RECORD EXCERPTS:
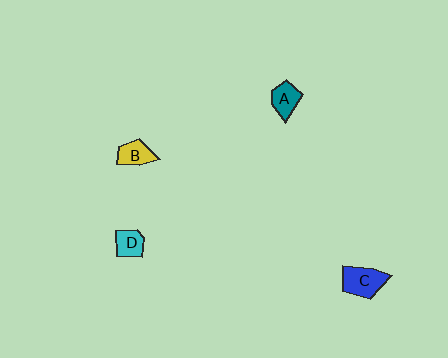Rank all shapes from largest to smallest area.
From largest to smallest: C (blue), A (teal), B (yellow), D (cyan).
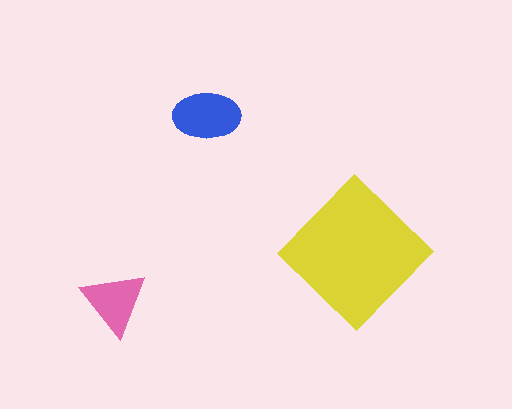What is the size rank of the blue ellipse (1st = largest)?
2nd.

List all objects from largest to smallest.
The yellow diamond, the blue ellipse, the pink triangle.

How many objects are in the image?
There are 3 objects in the image.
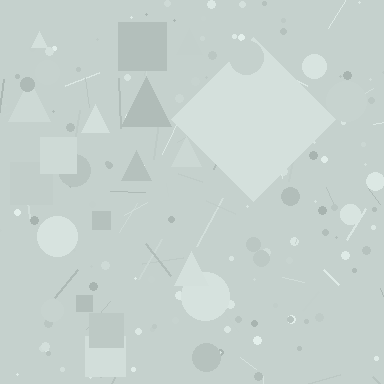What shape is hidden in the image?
A diamond is hidden in the image.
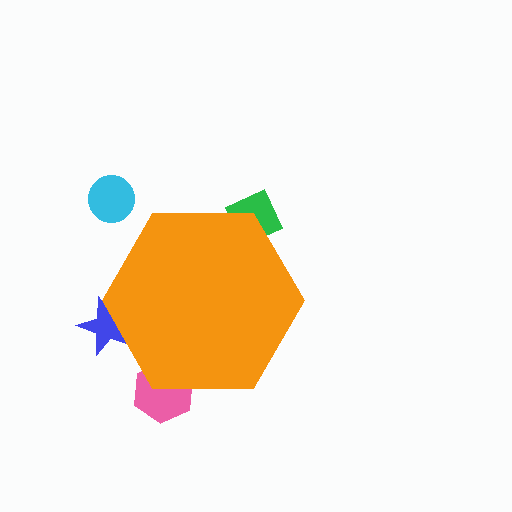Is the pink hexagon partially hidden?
Yes, the pink hexagon is partially hidden behind the orange hexagon.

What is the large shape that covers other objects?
An orange hexagon.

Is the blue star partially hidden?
Yes, the blue star is partially hidden behind the orange hexagon.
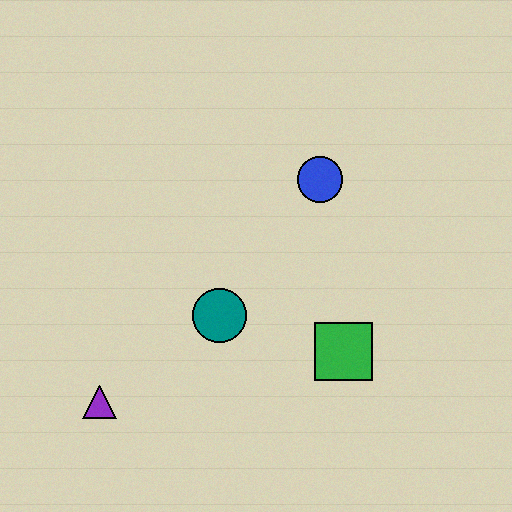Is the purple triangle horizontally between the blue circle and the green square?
No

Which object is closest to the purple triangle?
The teal circle is closest to the purple triangle.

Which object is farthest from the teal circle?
The blue circle is farthest from the teal circle.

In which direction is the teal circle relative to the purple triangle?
The teal circle is to the right of the purple triangle.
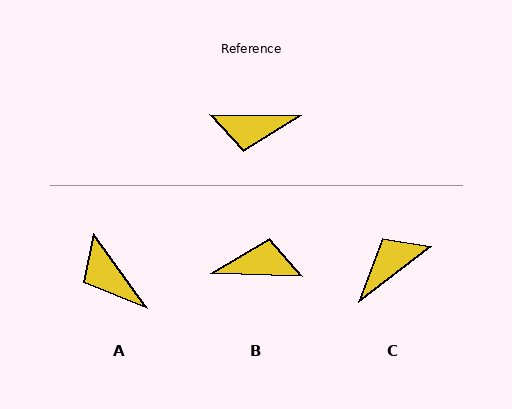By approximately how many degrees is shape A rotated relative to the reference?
Approximately 54 degrees clockwise.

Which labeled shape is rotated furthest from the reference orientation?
B, about 179 degrees away.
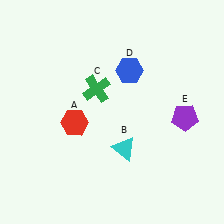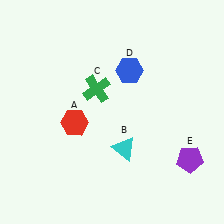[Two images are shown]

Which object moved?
The purple pentagon (E) moved down.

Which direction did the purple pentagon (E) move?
The purple pentagon (E) moved down.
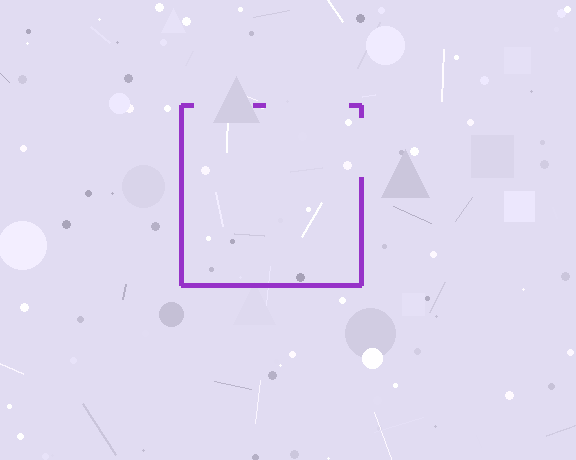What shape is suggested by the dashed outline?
The dashed outline suggests a square.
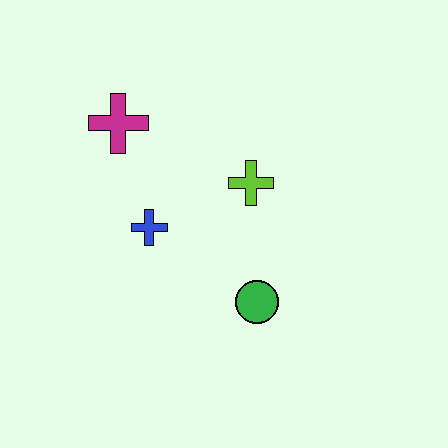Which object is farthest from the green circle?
The magenta cross is farthest from the green circle.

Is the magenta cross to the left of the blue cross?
Yes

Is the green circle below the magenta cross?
Yes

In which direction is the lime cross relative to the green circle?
The lime cross is above the green circle.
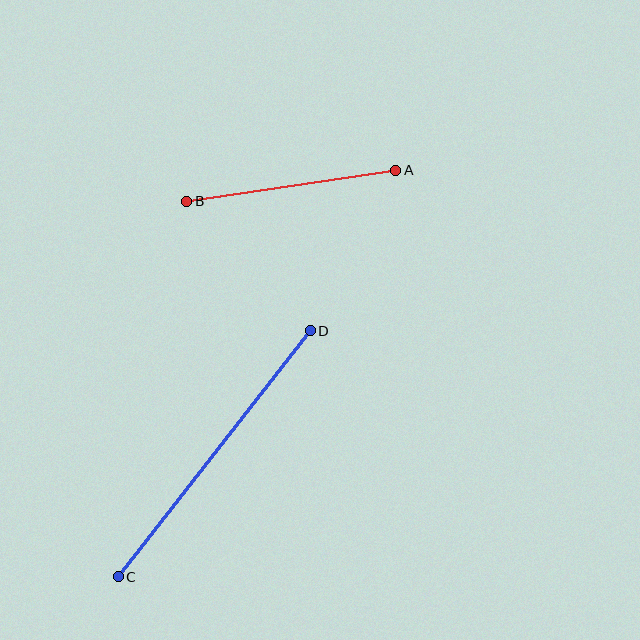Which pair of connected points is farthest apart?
Points C and D are farthest apart.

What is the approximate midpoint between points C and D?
The midpoint is at approximately (214, 454) pixels.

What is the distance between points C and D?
The distance is approximately 312 pixels.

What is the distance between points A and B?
The distance is approximately 212 pixels.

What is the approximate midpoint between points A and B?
The midpoint is at approximately (291, 186) pixels.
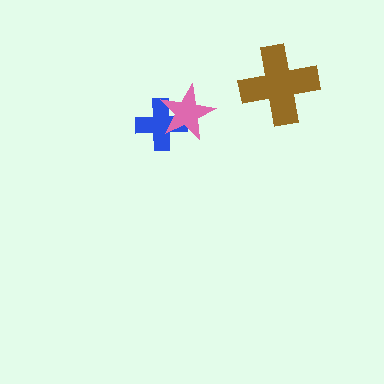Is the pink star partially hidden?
No, no other shape covers it.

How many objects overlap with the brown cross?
0 objects overlap with the brown cross.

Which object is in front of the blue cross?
The pink star is in front of the blue cross.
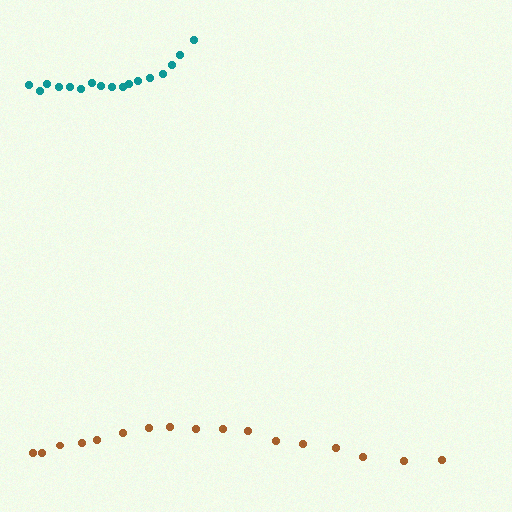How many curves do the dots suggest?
There are 2 distinct paths.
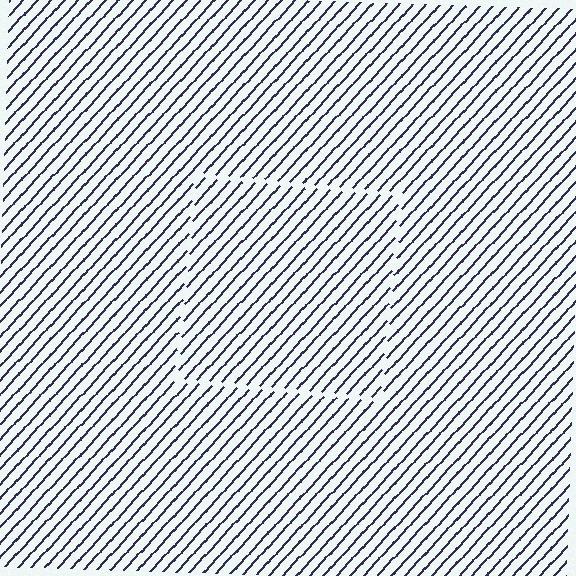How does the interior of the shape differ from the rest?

GIVEN REQUEST: Leave out the pictures and reproduce the rest of the listing exactly.

RESPONSE FOR THIS EXERCISE:
Rank all shapes from largest to smallest area.
From largest to smallest: C (blue), A (teal), B (yellow), D (cyan).
What is the size rank of the blue ellipse (1st = largest)?
2nd.

List all objects from largest to smallest.
The yellow diamond, the blue ellipse, the pink triangle.

How many objects are in the image?
There are 3 objects in the image.
What shape is hidden in the image?
A diamond is hidden in the image.
Is the pink hexagon partially hidden?
Yes, the pink hexagon is partially hidden behind the orange hexagon.

What is the large shape that covers other objects?
An orange hexagon.

Is the blue star partially hidden?
Yes, the blue star is partially hidden behind the orange hexagon.
Is the purple triangle horizontally between the blue circle and the green square?
No

Which object is closest to the purple triangle?
The teal circle is closest to the purple triangle.

Which object is farthest from the teal circle?
The blue circle is farthest from the teal circle.

In which direction is the teal circle relative to the purple triangle?
The teal circle is to the right of the purple triangle.
By approximately how many degrees is shape A rotated relative to the reference?
Approximately 54 degrees clockwise.

Which labeled shape is rotated furthest from the reference orientation?
B, about 179 degrees away.
[Two images are shown]

Which object moved?
The purple pentagon (E) moved down.

Which direction did the purple pentagon (E) move?
The purple pentagon (E) moved down.
What shape is suggested by the dashed outline?
The dashed outline suggests a square.
Which object is farthest from the green circle?
The magenta cross is farthest from the green circle.

Is the magenta cross to the left of the blue cross?
Yes

Is the green circle below the magenta cross?
Yes

In which direction is the lime cross relative to the green circle?
The lime cross is above the green circle.
Which pair of connected points is farthest apart?
Points C and D are farthest apart.

What is the approximate midpoint between points C and D?
The midpoint is at approximately (214, 454) pixels.

What is the distance between points C and D?
The distance is approximately 312 pixels.

What is the distance between points A and B?
The distance is approximately 212 pixels.

What is the approximate midpoint between points A and B?
The midpoint is at approximately (291, 186) pixels.
Is the pink star partially hidden?
No, no other shape covers it.

How many objects overlap with the brown cross?
0 objects overlap with the brown cross.

Which object is in front of the blue cross?
The pink star is in front of the blue cross.
How many curves do the dots suggest?
There are 2 distinct paths.
How does the interior of the shape differ from the rest?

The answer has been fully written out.